Geometric shape question records:
_ _ _ _ _

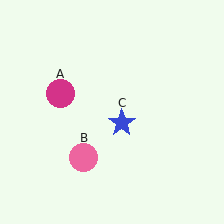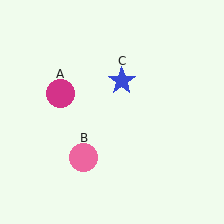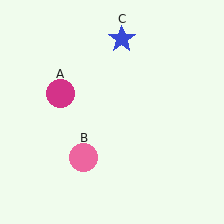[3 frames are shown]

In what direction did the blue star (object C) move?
The blue star (object C) moved up.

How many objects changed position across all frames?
1 object changed position: blue star (object C).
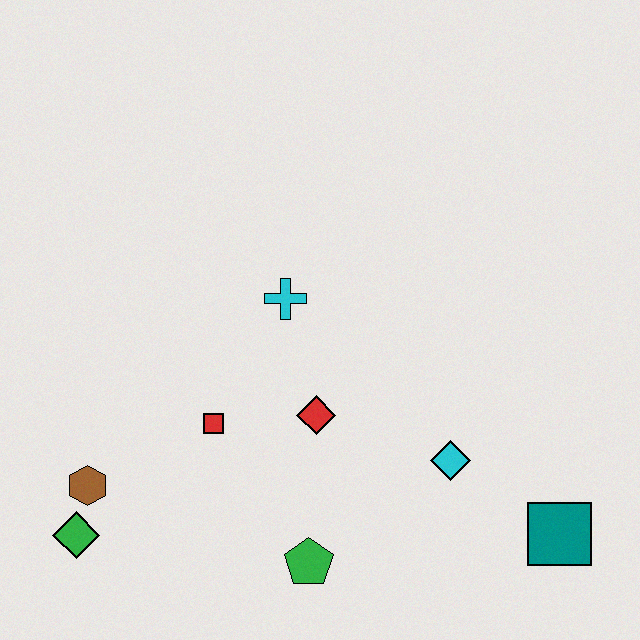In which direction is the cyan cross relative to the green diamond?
The cyan cross is above the green diamond.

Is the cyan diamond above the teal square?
Yes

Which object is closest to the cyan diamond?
The teal square is closest to the cyan diamond.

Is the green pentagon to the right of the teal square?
No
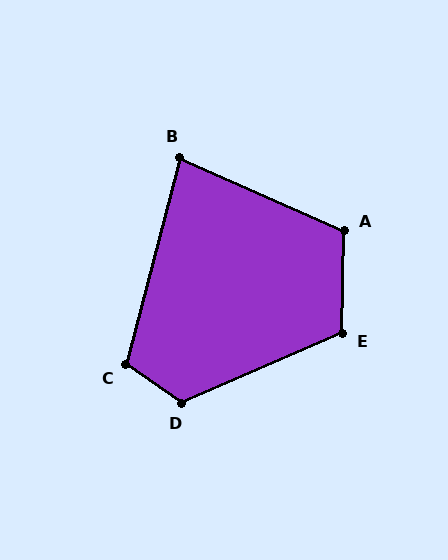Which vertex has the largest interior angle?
D, at approximately 122 degrees.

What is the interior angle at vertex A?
Approximately 113 degrees (obtuse).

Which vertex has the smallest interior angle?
B, at approximately 81 degrees.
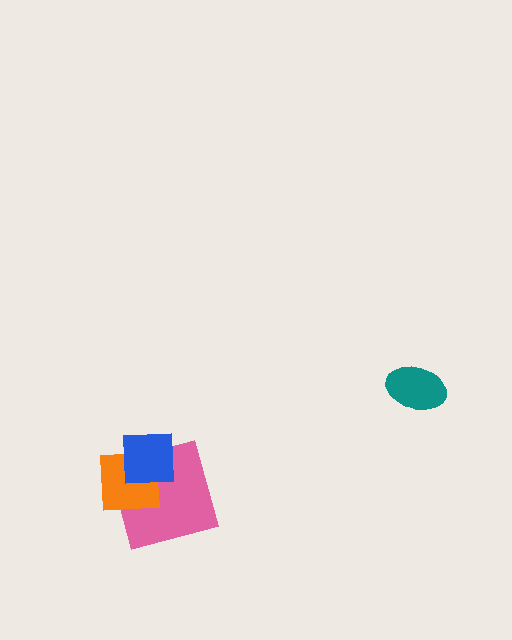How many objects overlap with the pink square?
2 objects overlap with the pink square.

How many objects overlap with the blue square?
2 objects overlap with the blue square.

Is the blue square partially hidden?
No, no other shape covers it.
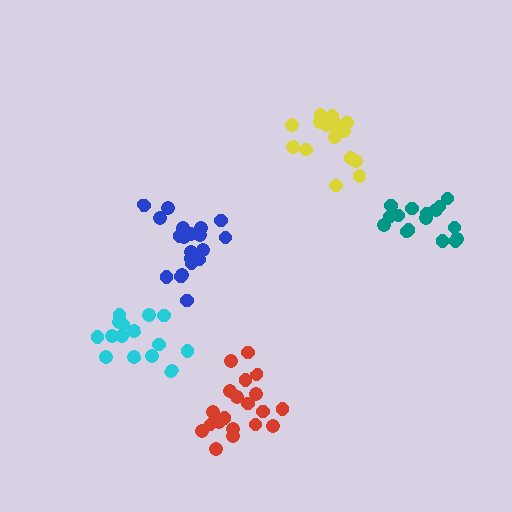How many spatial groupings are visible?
There are 5 spatial groupings.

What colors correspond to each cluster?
The clusters are colored: yellow, blue, red, teal, cyan.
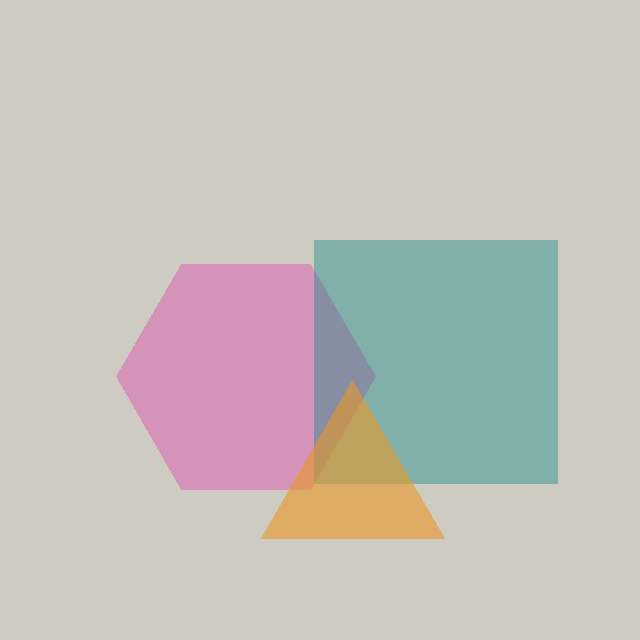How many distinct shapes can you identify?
There are 3 distinct shapes: a pink hexagon, a teal square, an orange triangle.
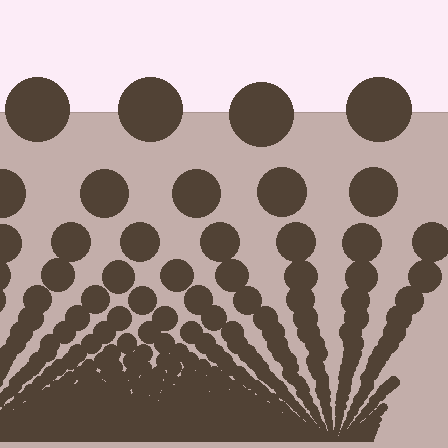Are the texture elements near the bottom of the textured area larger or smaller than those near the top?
Smaller. The gradient is inverted — elements near the bottom are smaller and denser.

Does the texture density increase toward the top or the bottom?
Density increases toward the bottom.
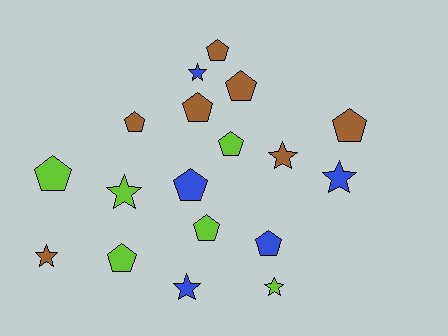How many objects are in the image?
There are 18 objects.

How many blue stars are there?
There are 3 blue stars.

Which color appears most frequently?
Brown, with 7 objects.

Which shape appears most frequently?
Pentagon, with 11 objects.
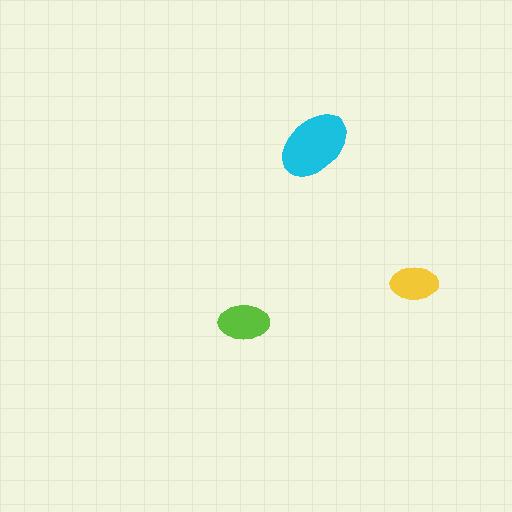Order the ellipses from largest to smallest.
the cyan one, the lime one, the yellow one.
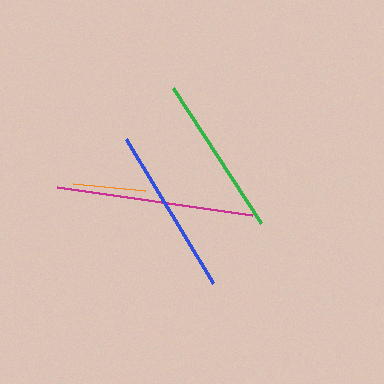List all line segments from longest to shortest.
From longest to shortest: magenta, blue and green (about equal), orange.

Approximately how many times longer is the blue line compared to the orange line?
The blue line is approximately 2.3 times the length of the orange line.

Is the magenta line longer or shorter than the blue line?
The magenta line is longer than the blue line.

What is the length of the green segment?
The green segment is approximately 161 pixels long.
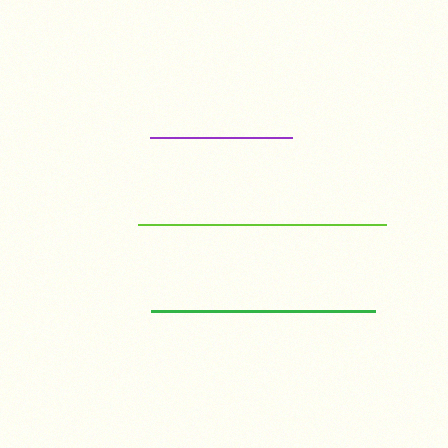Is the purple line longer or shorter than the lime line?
The lime line is longer than the purple line.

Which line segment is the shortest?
The purple line is the shortest at approximately 142 pixels.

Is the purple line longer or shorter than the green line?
The green line is longer than the purple line.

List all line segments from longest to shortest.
From longest to shortest: lime, green, purple.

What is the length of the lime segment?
The lime segment is approximately 248 pixels long.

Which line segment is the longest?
The lime line is the longest at approximately 248 pixels.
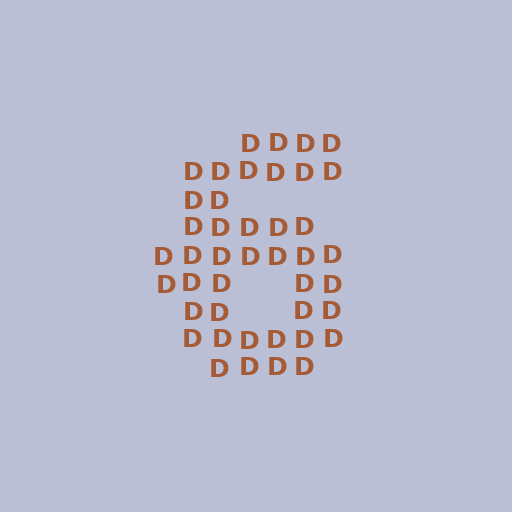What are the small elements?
The small elements are letter D's.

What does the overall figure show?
The overall figure shows the digit 6.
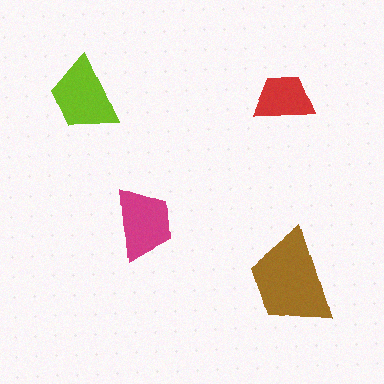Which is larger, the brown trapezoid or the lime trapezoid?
The brown one.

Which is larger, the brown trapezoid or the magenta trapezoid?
The brown one.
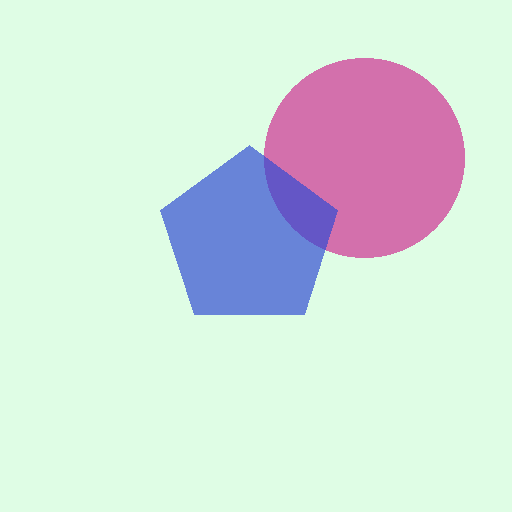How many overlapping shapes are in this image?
There are 2 overlapping shapes in the image.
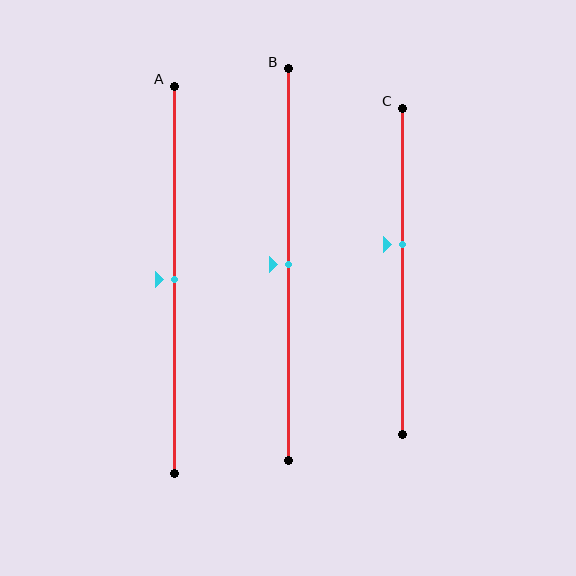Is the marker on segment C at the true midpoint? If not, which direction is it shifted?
No, the marker on segment C is shifted upward by about 8% of the segment length.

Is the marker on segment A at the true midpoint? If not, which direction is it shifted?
Yes, the marker on segment A is at the true midpoint.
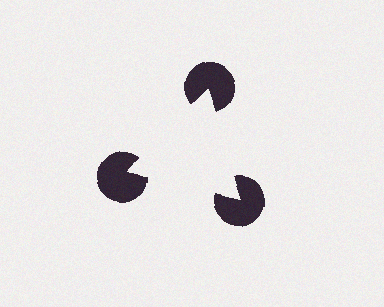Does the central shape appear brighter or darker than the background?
It typically appears slightly brighter than the background, even though no actual brightness change is drawn.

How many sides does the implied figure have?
3 sides.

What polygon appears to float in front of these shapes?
An illusory triangle — its edges are inferred from the aligned wedge cuts in the pac-man discs, not physically drawn.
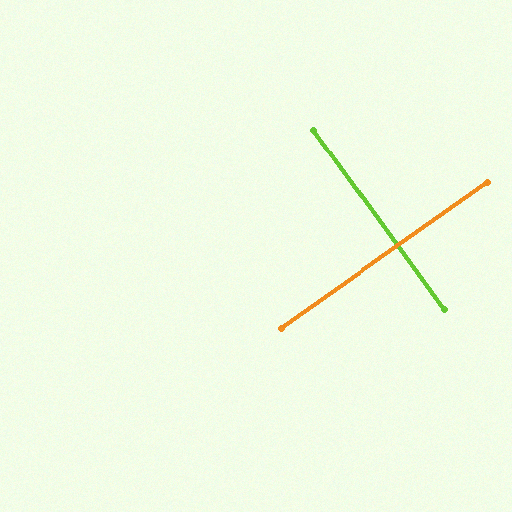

_ _ _ _ _

Looking at the records above, extract only the lines from the one with "Is the marker on segment A" through the last line, exactly, with the pictures left out.

Is the marker on segment A at the true midpoint? If not, which direction is it shifted?
Yes, the marker on segment A is at the true midpoint.
Does the central shape appear brighter or darker than the background?
It typically appears slightly brighter than the background, even though no actual brightness change is drawn.

How many sides does the implied figure have?
3 sides.

What polygon appears to float in front of these shapes?
An illusory triangle — its edges are inferred from the aligned wedge cuts in the pac-man discs, not physically drawn.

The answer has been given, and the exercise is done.